▶ _WHAT IS ASKED_
Return the lines from the one with "Is the yellow hexagon" through the one with "Is the cyan square above the pink circle?", exactly as they appear and with no pictures.
## begin ENTRIES SUPPLIED
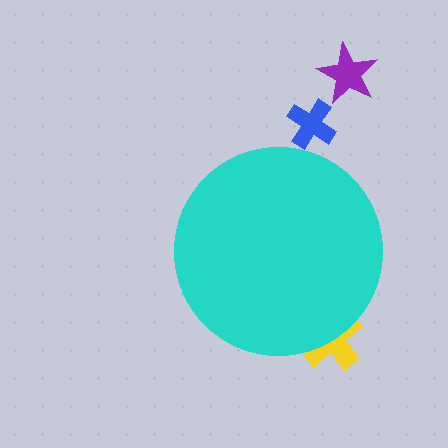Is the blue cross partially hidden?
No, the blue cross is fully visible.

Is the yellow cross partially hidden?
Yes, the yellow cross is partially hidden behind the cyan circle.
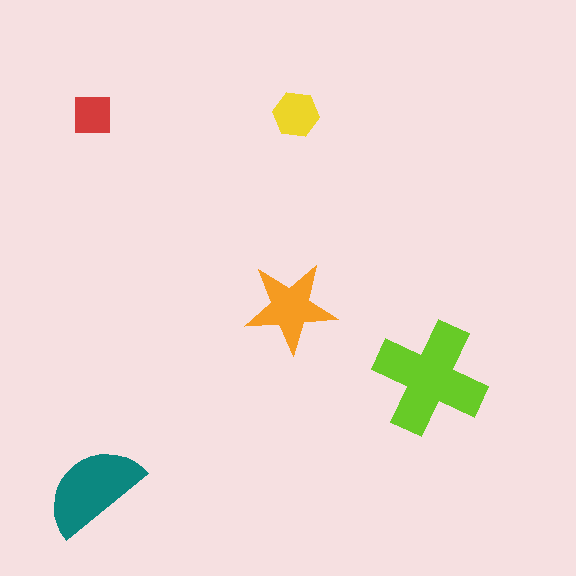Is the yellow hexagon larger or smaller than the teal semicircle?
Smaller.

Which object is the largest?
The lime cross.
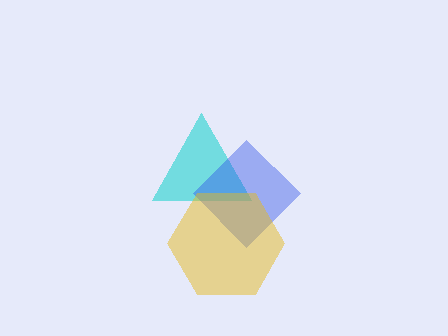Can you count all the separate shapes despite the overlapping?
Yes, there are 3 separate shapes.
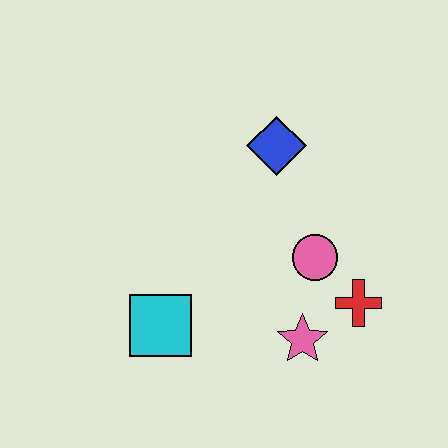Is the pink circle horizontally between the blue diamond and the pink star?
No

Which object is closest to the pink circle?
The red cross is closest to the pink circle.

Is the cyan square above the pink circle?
## end ENTRIES SUPPLIED
## begin ENTRIES SUPPLIED
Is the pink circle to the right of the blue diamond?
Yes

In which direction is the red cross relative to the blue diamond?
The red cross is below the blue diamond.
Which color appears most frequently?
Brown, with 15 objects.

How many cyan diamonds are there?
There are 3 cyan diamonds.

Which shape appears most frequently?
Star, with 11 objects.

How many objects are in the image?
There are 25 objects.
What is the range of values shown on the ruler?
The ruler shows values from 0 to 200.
## end ENTRIES SUPPLIED
## begin ENTRIES SUPPLIED
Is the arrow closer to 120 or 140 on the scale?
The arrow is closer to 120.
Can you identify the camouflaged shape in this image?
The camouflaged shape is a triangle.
## end ENTRIES SUPPLIED
▶ _SOLUTION_
Is the yellow hexagon larger or smaller than the teal semicircle?
Smaller.

Which object is the largest?
The lime cross.
Can you count all the separate shapes despite the overlapping?
Yes, there are 3 separate shapes.
Is the pink circle horizontally between the blue diamond and the pink star?
No

Which object is closest to the pink circle?
The red cross is closest to the pink circle.

Is the cyan square above the pink circle?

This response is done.